* begin Record excerpts *
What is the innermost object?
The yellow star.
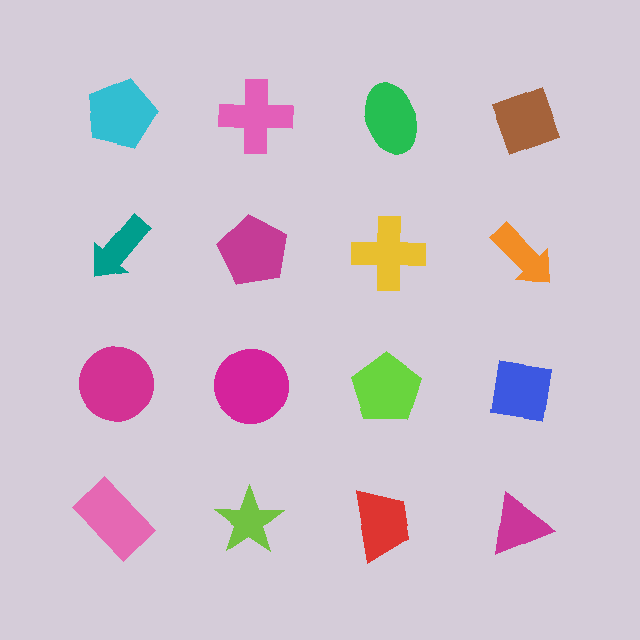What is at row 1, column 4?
A brown diamond.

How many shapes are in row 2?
4 shapes.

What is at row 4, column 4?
A magenta triangle.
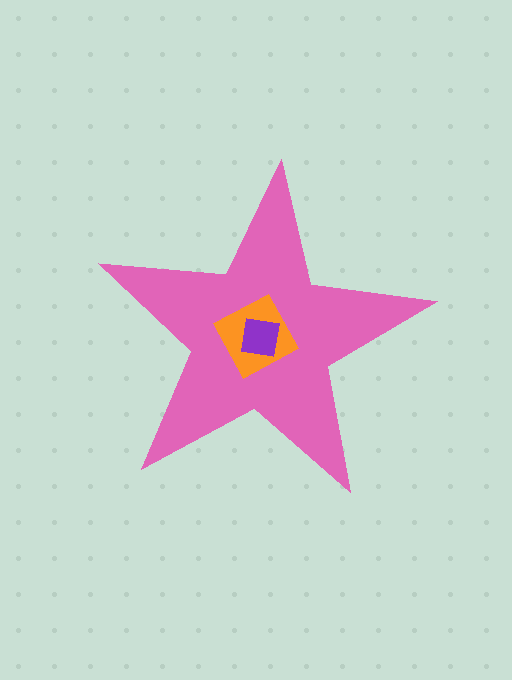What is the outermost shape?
The pink star.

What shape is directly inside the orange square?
The purple square.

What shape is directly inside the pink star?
The orange square.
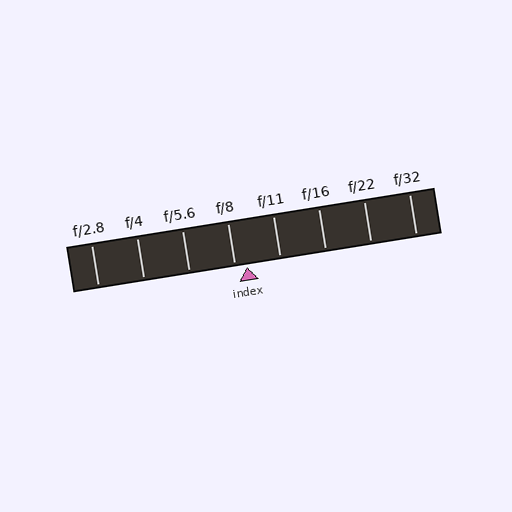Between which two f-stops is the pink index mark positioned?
The index mark is between f/8 and f/11.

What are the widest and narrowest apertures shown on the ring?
The widest aperture shown is f/2.8 and the narrowest is f/32.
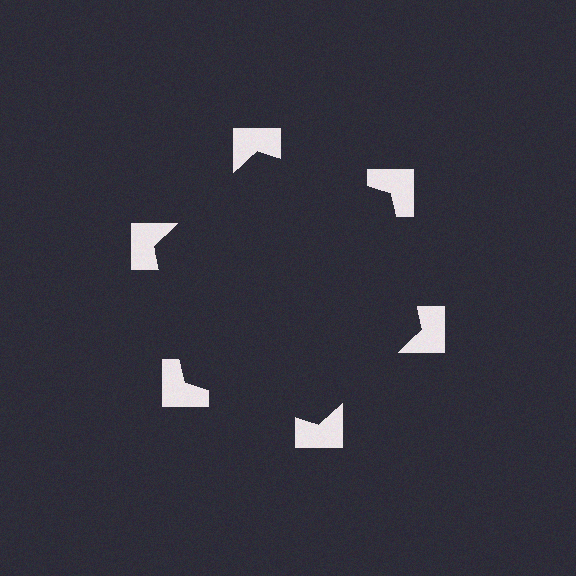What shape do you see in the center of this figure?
An illusory hexagon — its edges are inferred from the aligned wedge cuts in the notched squares, not physically drawn.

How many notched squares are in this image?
There are 6 — one at each vertex of the illusory hexagon.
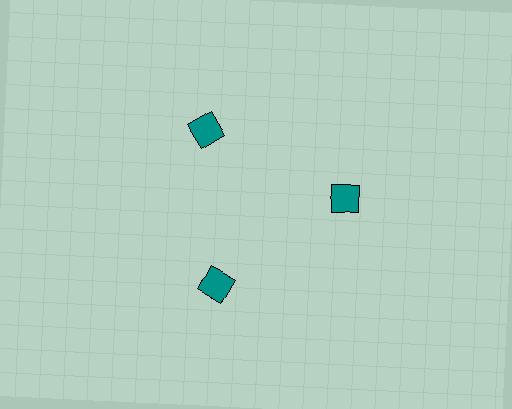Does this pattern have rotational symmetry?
Yes, this pattern has 3-fold rotational symmetry. It looks the same after rotating 120 degrees around the center.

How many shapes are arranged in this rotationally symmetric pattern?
There are 3 shapes, arranged in 3 groups of 1.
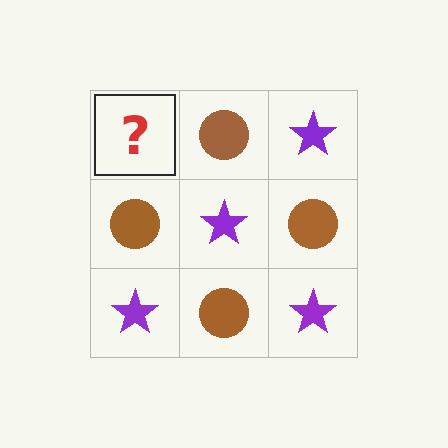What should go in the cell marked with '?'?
The missing cell should contain a purple star.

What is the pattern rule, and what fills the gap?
The rule is that it alternates purple star and brown circle in a checkerboard pattern. The gap should be filled with a purple star.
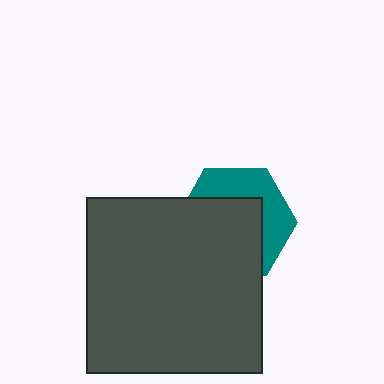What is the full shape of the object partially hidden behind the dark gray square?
The partially hidden object is a teal hexagon.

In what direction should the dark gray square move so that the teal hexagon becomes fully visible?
The dark gray square should move toward the lower-left. That is the shortest direction to clear the overlap and leave the teal hexagon fully visible.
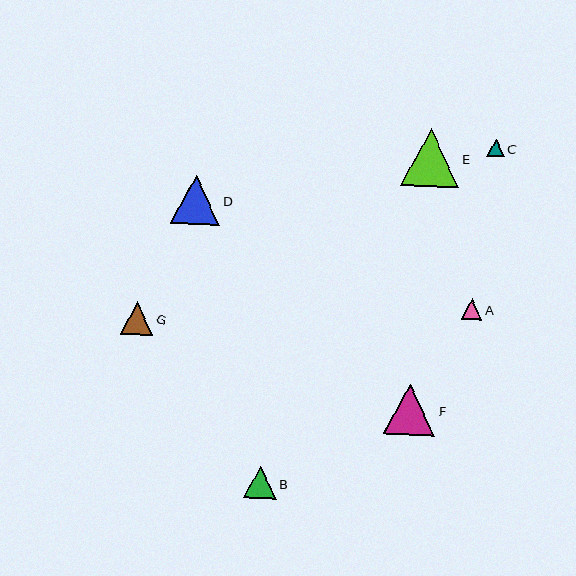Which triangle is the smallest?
Triangle C is the smallest with a size of approximately 17 pixels.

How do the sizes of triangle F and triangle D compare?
Triangle F and triangle D are approximately the same size.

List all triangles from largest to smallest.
From largest to smallest: E, F, D, B, G, A, C.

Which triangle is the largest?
Triangle E is the largest with a size of approximately 58 pixels.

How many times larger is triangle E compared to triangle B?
Triangle E is approximately 1.8 times the size of triangle B.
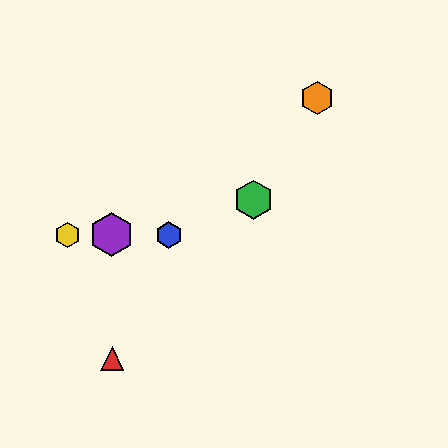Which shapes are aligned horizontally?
The blue hexagon, the yellow hexagon, the purple hexagon are aligned horizontally.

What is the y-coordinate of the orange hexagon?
The orange hexagon is at y≈98.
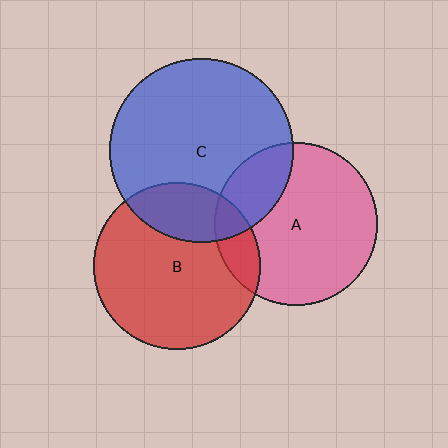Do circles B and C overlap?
Yes.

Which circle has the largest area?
Circle C (blue).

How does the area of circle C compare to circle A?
Approximately 1.3 times.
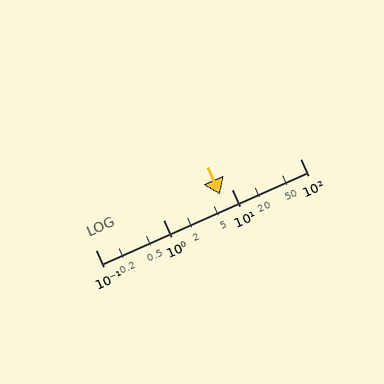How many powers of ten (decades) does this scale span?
The scale spans 3 decades, from 0.1 to 100.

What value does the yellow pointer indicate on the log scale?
The pointer indicates approximately 6.8.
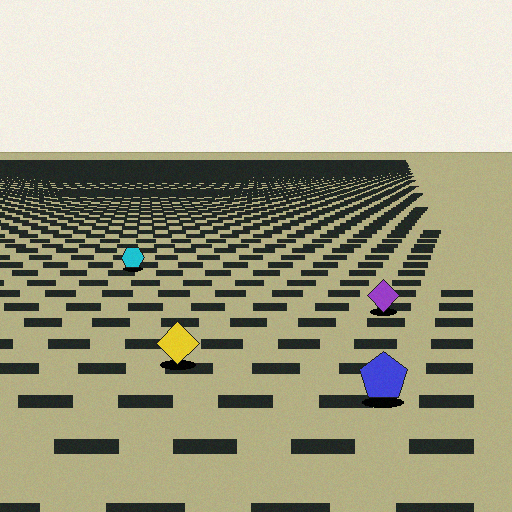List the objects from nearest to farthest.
From nearest to farthest: the blue pentagon, the yellow diamond, the purple diamond, the cyan hexagon.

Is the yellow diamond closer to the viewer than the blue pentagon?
No. The blue pentagon is closer — you can tell from the texture gradient: the ground texture is coarser near it.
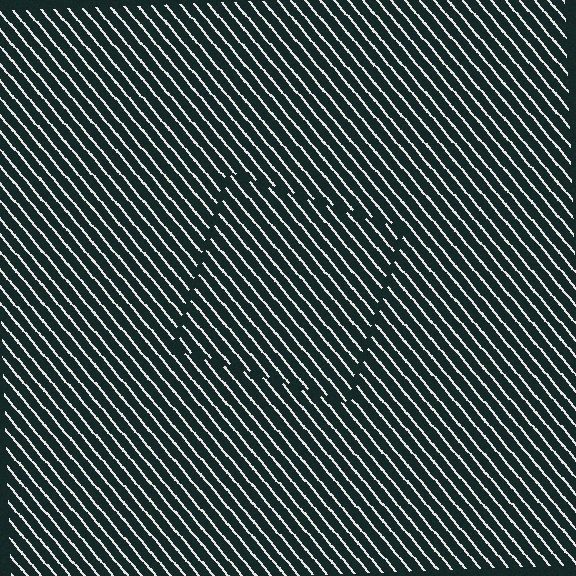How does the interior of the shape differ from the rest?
The interior of the shape contains the same grating, shifted by half a period — the contour is defined by the phase discontinuity where line-ends from the inner and outer gratings abut.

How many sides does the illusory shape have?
4 sides — the line-ends trace a square.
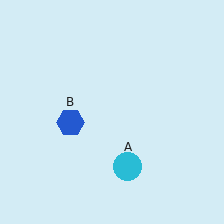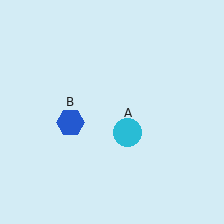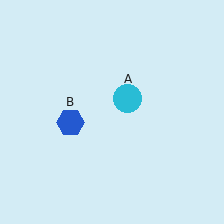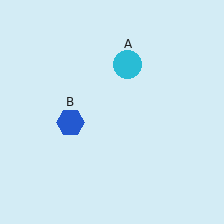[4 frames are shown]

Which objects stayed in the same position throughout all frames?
Blue hexagon (object B) remained stationary.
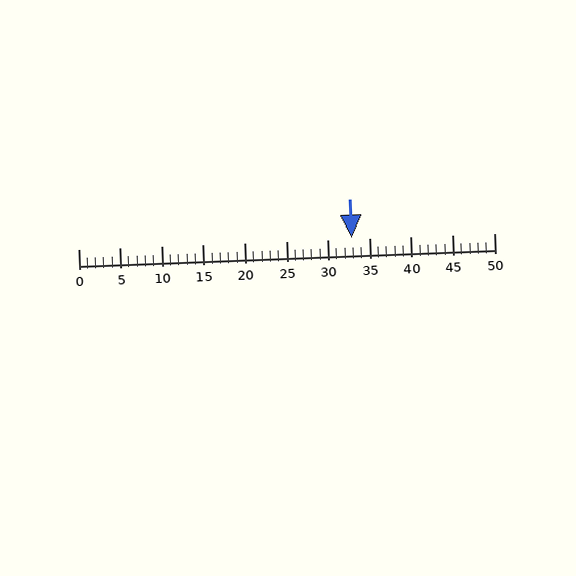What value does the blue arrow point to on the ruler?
The blue arrow points to approximately 33.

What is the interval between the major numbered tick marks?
The major tick marks are spaced 5 units apart.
* end Record excerpts *
-- To do --
Write out exactly the lines from the line containing "Which objects stayed" through the last line of the listing above, please, and leave out any pictures.

-- Solution to the problem --
Which objects stayed in the same position throughout all frames?
Blue hexagon (object B) remained stationary.
What value does the blue arrow point to on the ruler?
The blue arrow points to approximately 33.

What is the interval between the major numbered tick marks?
The major tick marks are spaced 5 units apart.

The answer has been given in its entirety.